** START **

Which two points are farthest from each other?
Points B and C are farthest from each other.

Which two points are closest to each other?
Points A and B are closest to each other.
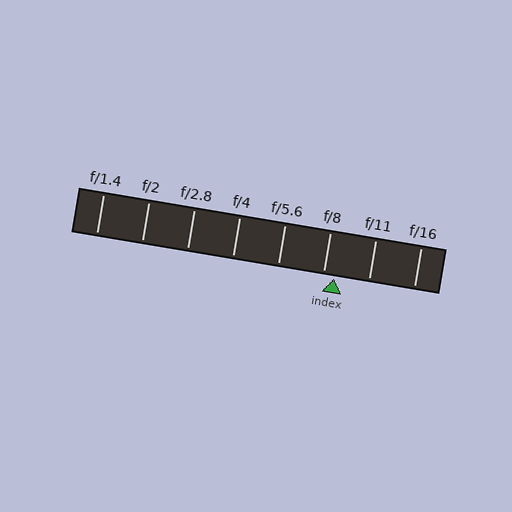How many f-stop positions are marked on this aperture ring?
There are 8 f-stop positions marked.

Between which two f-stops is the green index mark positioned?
The index mark is between f/8 and f/11.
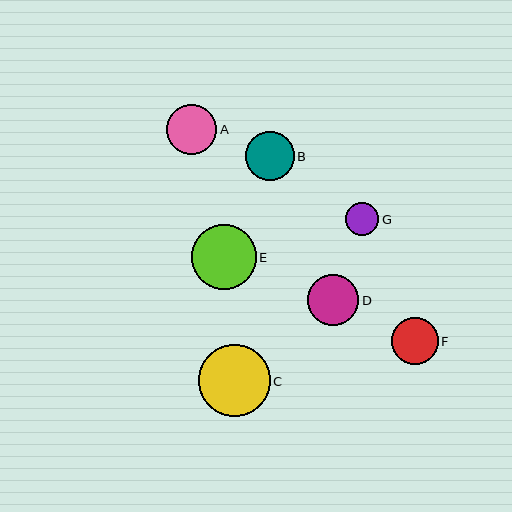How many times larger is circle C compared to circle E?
Circle C is approximately 1.1 times the size of circle E.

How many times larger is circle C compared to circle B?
Circle C is approximately 1.5 times the size of circle B.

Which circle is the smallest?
Circle G is the smallest with a size of approximately 33 pixels.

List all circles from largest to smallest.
From largest to smallest: C, E, D, A, B, F, G.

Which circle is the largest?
Circle C is the largest with a size of approximately 72 pixels.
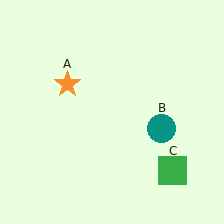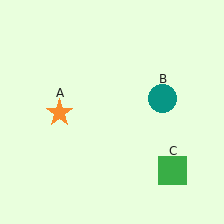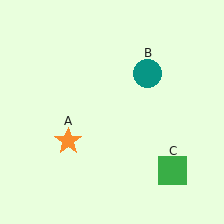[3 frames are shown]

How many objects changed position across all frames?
2 objects changed position: orange star (object A), teal circle (object B).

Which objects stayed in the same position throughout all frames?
Green square (object C) remained stationary.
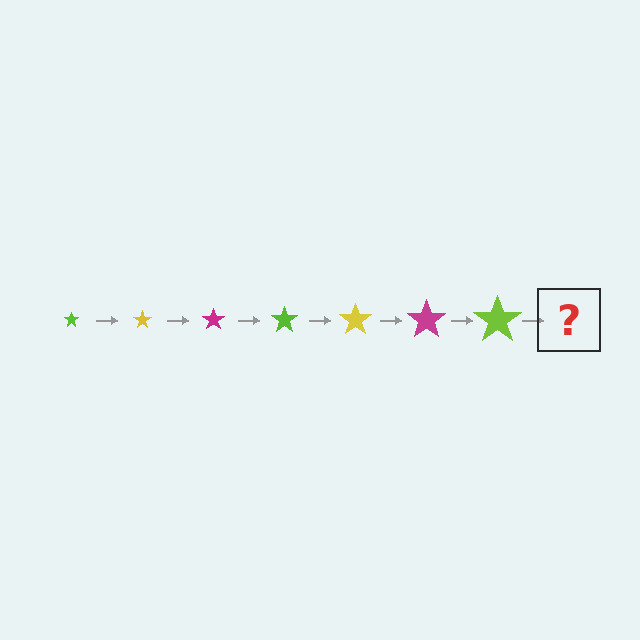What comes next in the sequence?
The next element should be a yellow star, larger than the previous one.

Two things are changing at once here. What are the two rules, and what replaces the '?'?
The two rules are that the star grows larger each step and the color cycles through lime, yellow, and magenta. The '?' should be a yellow star, larger than the previous one.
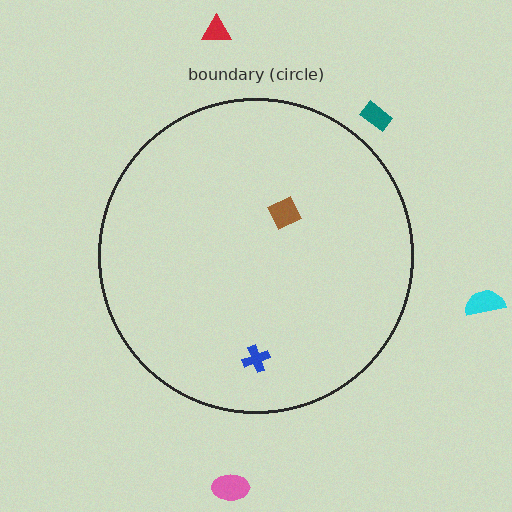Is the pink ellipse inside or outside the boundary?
Outside.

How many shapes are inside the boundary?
2 inside, 4 outside.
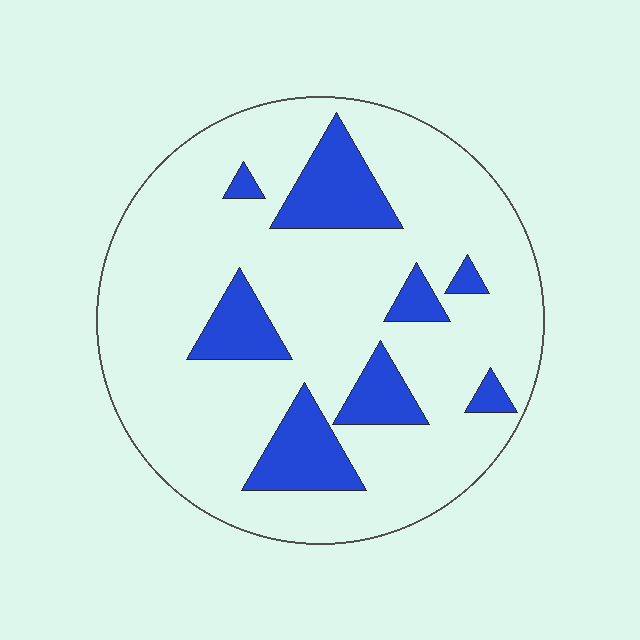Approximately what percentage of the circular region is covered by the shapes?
Approximately 20%.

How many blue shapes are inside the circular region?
8.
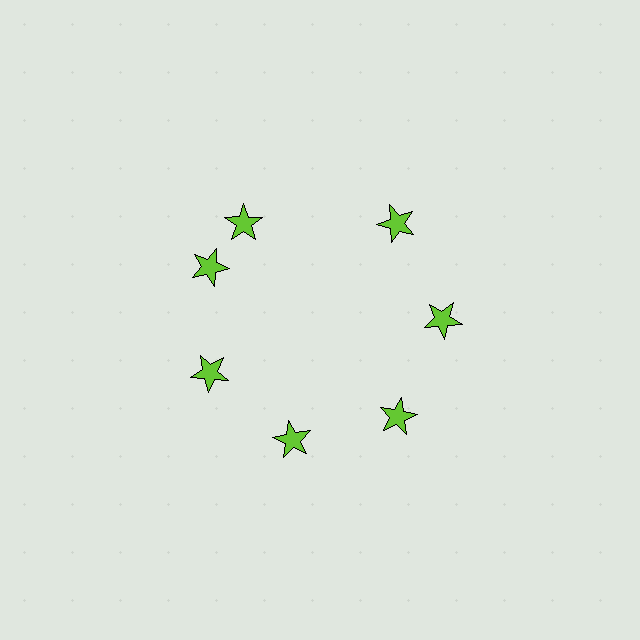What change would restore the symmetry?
The symmetry would be restored by rotating it back into even spacing with its neighbors so that all 7 stars sit at equal angles and equal distance from the center.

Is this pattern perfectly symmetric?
No. The 7 lime stars are arranged in a ring, but one element near the 12 o'clock position is rotated out of alignment along the ring, breaking the 7-fold rotational symmetry.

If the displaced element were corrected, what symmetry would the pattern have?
It would have 7-fold rotational symmetry — the pattern would map onto itself every 51 degrees.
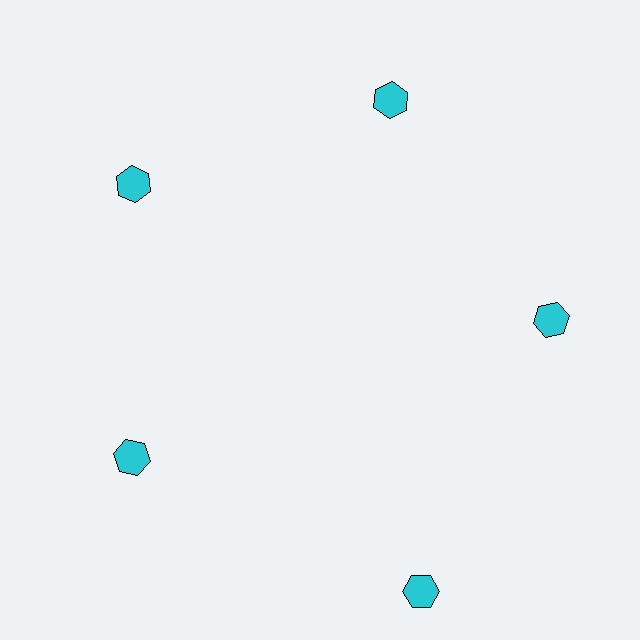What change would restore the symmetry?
The symmetry would be restored by moving it inward, back onto the ring so that all 5 hexagons sit at equal angles and equal distance from the center.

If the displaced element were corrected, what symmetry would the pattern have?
It would have 5-fold rotational symmetry — the pattern would map onto itself every 72 degrees.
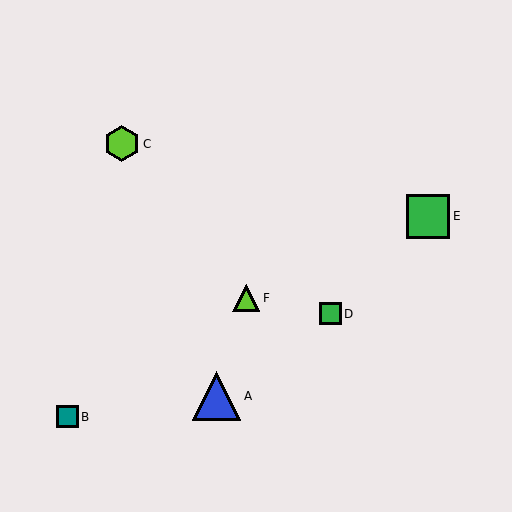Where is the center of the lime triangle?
The center of the lime triangle is at (246, 298).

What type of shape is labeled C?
Shape C is a lime hexagon.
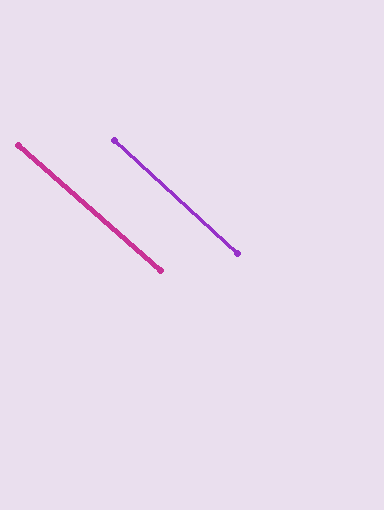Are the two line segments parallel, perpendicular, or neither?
Parallel — their directions differ by only 1.0°.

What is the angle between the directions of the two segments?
Approximately 1 degree.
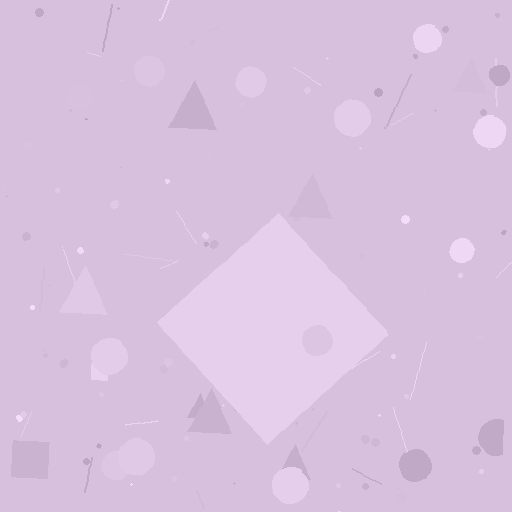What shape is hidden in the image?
A diamond is hidden in the image.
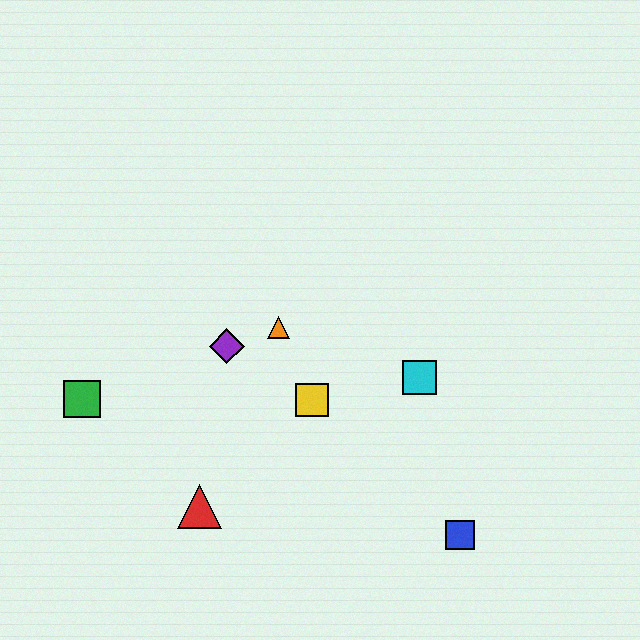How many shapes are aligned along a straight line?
3 shapes (the green square, the purple diamond, the orange triangle) are aligned along a straight line.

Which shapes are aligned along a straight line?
The green square, the purple diamond, the orange triangle are aligned along a straight line.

** END **

Exercise requirements: Leave out every picture and copy the rest of the records exactly.

Solution to this task:
Which two points are farthest from each other?
Points B and C are farthest from each other.

Which two points are closest to each other?
Points A and B are closest to each other.
How many f-stop positions are marked on this aperture ring?
There are 8 f-stop positions marked.

Between which two f-stops is the green index mark positioned?
The index mark is between f/8 and f/11.
How many times larger is circle C compared to circle E?
Circle C is approximately 1.1 times the size of circle E.

How many times larger is circle C compared to circle B?
Circle C is approximately 1.5 times the size of circle B.

Which circle is the smallest?
Circle G is the smallest with a size of approximately 33 pixels.

List all circles from largest to smallest.
From largest to smallest: C, E, D, A, B, F, G.

Which circle is the largest?
Circle C is the largest with a size of approximately 72 pixels.
[3 frames are shown]

How many objects changed position across all frames?
2 objects changed position: orange star (object A), teal circle (object B).

Which objects stayed in the same position throughout all frames?
Green square (object C) remained stationary.
What comes next in the sequence?
The next element should be a yellow star, larger than the previous one.

Two things are changing at once here. What are the two rules, and what replaces the '?'?
The two rules are that the star grows larger each step and the color cycles through lime, yellow, and magenta. The '?' should be a yellow star, larger than the previous one.
Is the pink ellipse inside or outside the boundary?
Outside.

How many shapes are inside the boundary?
2 inside, 4 outside.
Approximately what percentage of the circular region is covered by the shapes?
Approximately 20%.

How many blue shapes are inside the circular region?
8.
What change would restore the symmetry?
The symmetry would be restored by rotating it back into even spacing with its neighbors so that all 7 stars sit at equal angles and equal distance from the center.

Is this pattern perfectly symmetric?
No. The 7 lime stars are arranged in a ring, but one element near the 12 o'clock position is rotated out of alignment along the ring, breaking the 7-fold rotational symmetry.

If the displaced element were corrected, what symmetry would the pattern have?
It would have 7-fold rotational symmetry — the pattern would map onto itself every 51 degrees.
What change would restore the symmetry?
The symmetry would be restored by moving it inward, back onto the ring so that all 5 hexagons sit at equal angles and equal distance from the center.

If the displaced element were corrected, what symmetry would the pattern have?
It would have 5-fold rotational symmetry — the pattern would map onto itself every 72 degrees.
Where is the center of the lime triangle?
The center of the lime triangle is at (246, 298).

What type of shape is labeled C?
Shape C is a lime hexagon.
Are the two line segments parallel, perpendicular, or neither?
Parallel — their directions differ by only 1.0°.

What is the angle between the directions of the two segments?
Approximately 1 degree.
What shape is hidden in the image?
A diamond is hidden in the image.
How many shapes are aligned along a straight line?
3 shapes (the green square, the purple diamond, the orange triangle) are aligned along a straight line.

Which shapes are aligned along a straight line?
The green square, the purple diamond, the orange triangle are aligned along a straight line.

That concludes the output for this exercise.